## BEGIN Data records
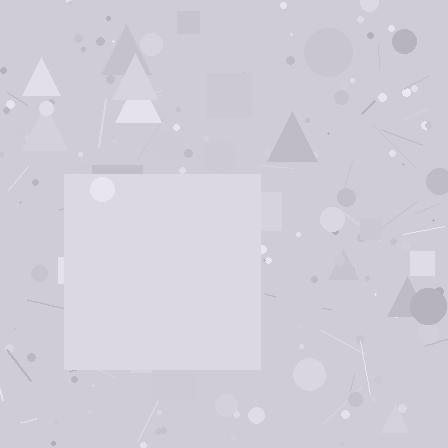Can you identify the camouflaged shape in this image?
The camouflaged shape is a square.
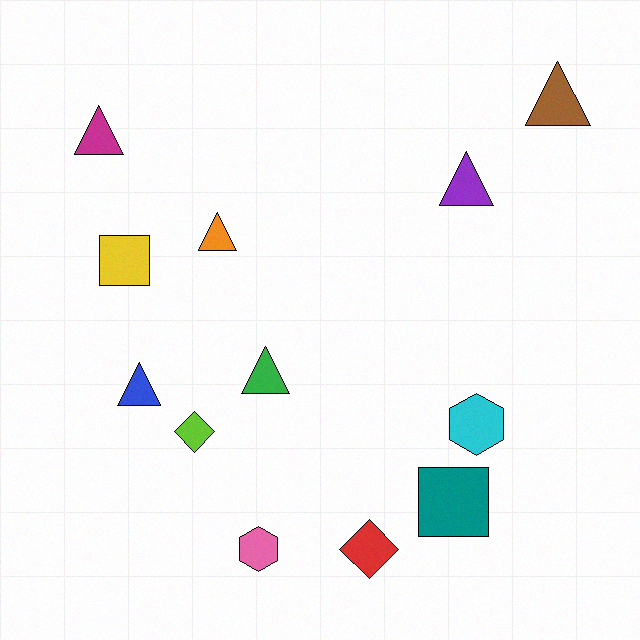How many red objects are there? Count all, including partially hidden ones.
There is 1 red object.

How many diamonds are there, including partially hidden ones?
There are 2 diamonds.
## END Data records
## BEGIN Data records
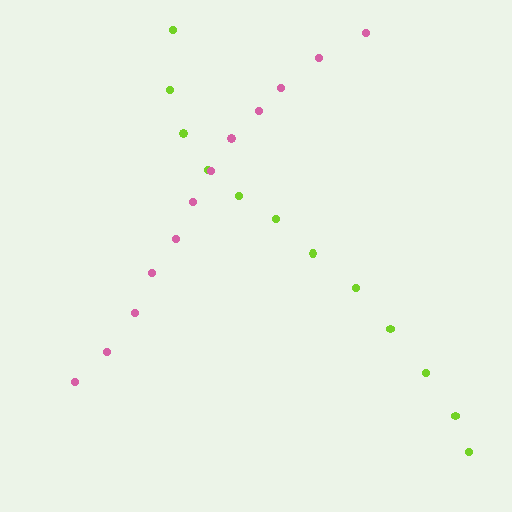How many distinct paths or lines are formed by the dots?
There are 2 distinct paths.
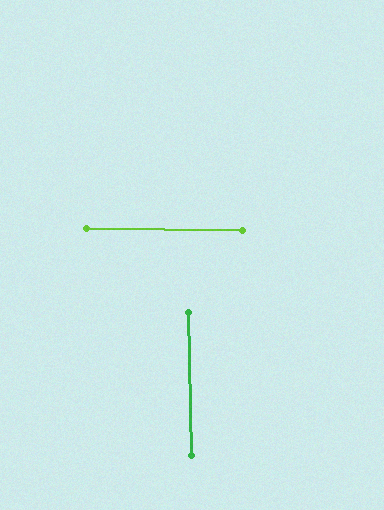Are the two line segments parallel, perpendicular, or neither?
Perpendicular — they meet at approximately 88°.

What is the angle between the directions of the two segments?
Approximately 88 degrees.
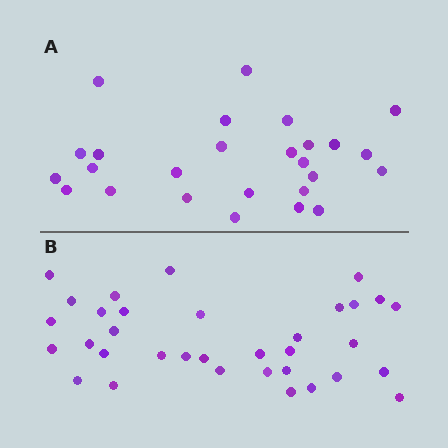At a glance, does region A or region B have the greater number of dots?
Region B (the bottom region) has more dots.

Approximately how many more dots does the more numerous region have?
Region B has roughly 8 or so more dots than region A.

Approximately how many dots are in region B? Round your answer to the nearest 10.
## END Data records
■ Exercise goal
Using the data above, which lines fall from the one with "What is the" through the one with "Approximately how many dots"? Repeat them exactly, ends included, minus any pictures.

■ Result of the task
What is the angle between the directions of the two segments?
Approximately 88 degrees.
At a glance, does region A or region B have the greater number of dots?
Region B (the bottom region) has more dots.

Approximately how many more dots does the more numerous region have?
Region B has roughly 8 or so more dots than region A.

Approximately how many dots are in region B? Round your answer to the nearest 10.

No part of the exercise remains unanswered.